▶ [Required task] Transcribe the material below exactly as it appears.

※

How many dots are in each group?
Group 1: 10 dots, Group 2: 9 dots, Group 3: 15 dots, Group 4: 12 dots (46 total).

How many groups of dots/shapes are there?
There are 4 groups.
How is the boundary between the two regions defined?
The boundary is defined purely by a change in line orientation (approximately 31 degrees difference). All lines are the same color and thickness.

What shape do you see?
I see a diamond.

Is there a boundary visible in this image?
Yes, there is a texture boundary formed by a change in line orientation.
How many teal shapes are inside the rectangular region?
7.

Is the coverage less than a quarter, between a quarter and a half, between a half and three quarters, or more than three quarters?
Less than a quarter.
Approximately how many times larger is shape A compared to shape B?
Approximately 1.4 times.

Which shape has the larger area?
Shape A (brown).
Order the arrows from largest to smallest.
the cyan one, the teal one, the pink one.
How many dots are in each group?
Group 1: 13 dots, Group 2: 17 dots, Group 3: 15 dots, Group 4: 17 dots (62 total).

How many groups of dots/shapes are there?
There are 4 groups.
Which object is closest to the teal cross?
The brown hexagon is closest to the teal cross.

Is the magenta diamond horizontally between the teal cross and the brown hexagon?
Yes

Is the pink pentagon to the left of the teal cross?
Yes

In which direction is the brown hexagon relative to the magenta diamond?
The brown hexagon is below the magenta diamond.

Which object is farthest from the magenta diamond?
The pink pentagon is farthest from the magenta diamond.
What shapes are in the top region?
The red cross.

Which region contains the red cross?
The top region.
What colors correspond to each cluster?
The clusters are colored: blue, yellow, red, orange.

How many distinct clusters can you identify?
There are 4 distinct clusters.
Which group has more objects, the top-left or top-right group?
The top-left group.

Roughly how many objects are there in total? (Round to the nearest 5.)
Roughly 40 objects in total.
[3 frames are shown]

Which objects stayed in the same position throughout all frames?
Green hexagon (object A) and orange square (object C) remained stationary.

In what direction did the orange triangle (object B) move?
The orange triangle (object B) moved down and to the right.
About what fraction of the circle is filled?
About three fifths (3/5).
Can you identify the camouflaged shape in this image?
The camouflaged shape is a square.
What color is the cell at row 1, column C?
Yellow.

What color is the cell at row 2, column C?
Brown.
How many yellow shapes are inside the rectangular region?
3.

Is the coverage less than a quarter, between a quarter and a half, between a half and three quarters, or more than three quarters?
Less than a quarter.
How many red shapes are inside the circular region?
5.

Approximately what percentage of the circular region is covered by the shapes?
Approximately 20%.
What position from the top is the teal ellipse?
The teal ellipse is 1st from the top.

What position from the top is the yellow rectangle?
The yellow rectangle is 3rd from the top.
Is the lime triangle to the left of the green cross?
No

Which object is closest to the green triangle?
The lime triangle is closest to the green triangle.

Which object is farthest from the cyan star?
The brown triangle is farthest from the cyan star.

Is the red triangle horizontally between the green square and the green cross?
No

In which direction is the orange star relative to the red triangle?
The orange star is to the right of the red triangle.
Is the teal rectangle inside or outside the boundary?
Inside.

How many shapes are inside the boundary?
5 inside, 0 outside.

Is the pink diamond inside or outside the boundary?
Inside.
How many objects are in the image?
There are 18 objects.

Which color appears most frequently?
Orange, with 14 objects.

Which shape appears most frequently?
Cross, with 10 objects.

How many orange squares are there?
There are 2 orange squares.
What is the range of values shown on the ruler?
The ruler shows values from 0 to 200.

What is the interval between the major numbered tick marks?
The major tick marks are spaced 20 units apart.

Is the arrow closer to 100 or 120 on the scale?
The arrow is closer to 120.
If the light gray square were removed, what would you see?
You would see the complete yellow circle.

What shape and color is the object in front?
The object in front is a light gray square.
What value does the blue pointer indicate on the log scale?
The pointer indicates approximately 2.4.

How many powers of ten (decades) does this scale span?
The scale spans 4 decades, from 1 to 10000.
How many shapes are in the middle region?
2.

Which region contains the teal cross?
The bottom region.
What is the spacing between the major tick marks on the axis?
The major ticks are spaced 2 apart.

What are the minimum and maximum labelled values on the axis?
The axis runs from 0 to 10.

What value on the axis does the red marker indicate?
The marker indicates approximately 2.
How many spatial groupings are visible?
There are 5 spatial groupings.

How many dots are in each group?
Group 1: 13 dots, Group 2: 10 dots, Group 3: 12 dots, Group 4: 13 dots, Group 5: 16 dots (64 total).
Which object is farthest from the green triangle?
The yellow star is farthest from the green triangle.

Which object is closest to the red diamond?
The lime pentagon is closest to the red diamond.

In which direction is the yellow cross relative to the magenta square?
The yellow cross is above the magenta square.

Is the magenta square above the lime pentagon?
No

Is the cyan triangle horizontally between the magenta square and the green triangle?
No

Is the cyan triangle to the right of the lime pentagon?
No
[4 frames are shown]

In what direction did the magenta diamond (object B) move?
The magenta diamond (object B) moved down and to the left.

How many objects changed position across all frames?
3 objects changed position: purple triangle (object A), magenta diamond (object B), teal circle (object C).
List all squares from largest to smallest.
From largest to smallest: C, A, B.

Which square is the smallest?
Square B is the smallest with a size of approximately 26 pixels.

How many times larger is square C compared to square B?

※

▶ [Task response]
How many dots are in each group?
Group 1: 10 dots, Group 2: 9 dots, Group 3: 15 dots, Group 4: 12 dots (46 total).

How many groups of dots/shapes are there?
There are 4 groups.
How is the boundary between the two regions defined?
The boundary is defined purely by a change in line orientation (approximately 31 degrees difference). All lines are the same color and thickness.

What shape do you see?
I see a diamond.

Is there a boundary visible in this image?
Yes, there is a texture boundary formed by a change in line orientation.
How many teal shapes are inside the rectangular region?
7.

Is the coverage less than a quarter, between a quarter and a half, between a half and three quarters, or more than three quarters?
Less than a quarter.
Approximately how many times larger is shape A compared to shape B?
Approximately 1.4 times.

Which shape has the larger area?
Shape A (brown).
Order the arrows from largest to smallest.
the cyan one, the teal one, the pink one.
How many dots are in each group?
Group 1: 13 dots, Group 2: 17 dots, Group 3: 15 dots, Group 4: 17 dots (62 total).

How many groups of dots/shapes are there?
There are 4 groups.
Which object is closest to the teal cross?
The brown hexagon is closest to the teal cross.

Is the magenta diamond horizontally between the teal cross and the brown hexagon?
Yes

Is the pink pentagon to the left of the teal cross?
Yes

In which direction is the brown hexagon relative to the magenta diamond?
The brown hexagon is below the magenta diamond.

Which object is farthest from the magenta diamond?
The pink pentagon is farthest from the magenta diamond.
What shapes are in the top region?
The red cross.

Which region contains the red cross?
The top region.
What colors correspond to each cluster?
The clusters are colored: blue, yellow, red, orange.

How many distinct clusters can you identify?
There are 4 distinct clusters.
Which group has more objects, the top-left or top-right group?
The top-left group.

Roughly how many objects are there in total? (Round to the nearest 5.)
Roughly 40 objects in total.
[3 frames are shown]

Which objects stayed in the same position throughout all frames?
Green hexagon (object A) and orange square (object C) remained stationary.

In what direction did the orange triangle (object B) move?
The orange triangle (object B) moved down and to the right.
About what fraction of the circle is filled?
About three fifths (3/5).
Can you identify the camouflaged shape in this image?
The camouflaged shape is a square.
What color is the cell at row 1, column C?
Yellow.

What color is the cell at row 2, column C?
Brown.
How many yellow shapes are inside the rectangular region?
3.

Is the coverage less than a quarter, between a quarter and a half, between a half and three quarters, or more than three quarters?
Less than a quarter.
How many red shapes are inside the circular region?
5.

Approximately what percentage of the circular region is covered by the shapes?
Approximately 20%.
What position from the top is the teal ellipse?
The teal ellipse is 1st from the top.

What position from the top is the yellow rectangle?
The yellow rectangle is 3rd from the top.
Is the lime triangle to the left of the green cross?
No

Which object is closest to the green triangle?
The lime triangle is closest to the green triangle.

Which object is farthest from the cyan star?
The brown triangle is farthest from the cyan star.

Is the red triangle horizontally between the green square and the green cross?
No

In which direction is the orange star relative to the red triangle?
The orange star is to the right of the red triangle.
Is the teal rectangle inside or outside the boundary?
Inside.

How many shapes are inside the boundary?
5 inside, 0 outside.

Is the pink diamond inside or outside the boundary?
Inside.
How many objects are in the image?
There are 18 objects.

Which color appears most frequently?
Orange, with 14 objects.

Which shape appears most frequently?
Cross, with 10 objects.

How many orange squares are there?
There are 2 orange squares.
What is the range of values shown on the ruler?
The ruler shows values from 0 to 200.

What is the interval between the major numbered tick marks?
The major tick marks are spaced 20 units apart.

Is the arrow closer to 100 or 120 on the scale?
The arrow is closer to 120.
If the light gray square were removed, what would you see?
You would see the complete yellow circle.

What shape and color is the object in front?
The object in front is a light gray square.
What value does the blue pointer indicate on the log scale?
The pointer indicates approximately 2.4.

How many powers of ten (decades) does this scale span?
The scale spans 4 decades, from 1 to 10000.
How many shapes are in the middle region?
2.

Which region contains the teal cross?
The bottom region.
What is the spacing between the major tick marks on the axis?
The major ticks are spaced 2 apart.

What are the minimum and maximum labelled values on the axis?
The axis runs from 0 to 10.

What value on the axis does the red marker indicate?
The marker indicates approximately 2.
How many spatial groupings are visible?
There are 5 spatial groupings.

How many dots are in each group?
Group 1: 13 dots, Group 2: 10 dots, Group 3: 12 dots, Group 4: 13 dots, Group 5: 16 dots (64 total).
Which object is farthest from the green triangle?
The yellow star is farthest from the green triangle.

Which object is closest to the red diamond?
The lime pentagon is closest to the red diamond.

In which direction is the yellow cross relative to the magenta square?
The yellow cross is above the magenta square.

Is the magenta square above the lime pentagon?
No

Is the cyan triangle horizontally between the magenta square and the green triangle?
No

Is the cyan triangle to the right of the lime pentagon?
No
[4 frames are shown]

In what direction did the magenta diamond (object B) move?
The magenta diamond (object B) moved down and to the left.

How many objects changed position across all frames?
3 objects changed position: purple triangle (object A), magenta diamond (object B), teal circle (object C).
List all squares from largest to smallest.
From largest to smallest: C, A, B.

Which square is the smallest?
Square B is the smallest with a size of approximately 26 pixels.

How many times larger is square C compared to square B?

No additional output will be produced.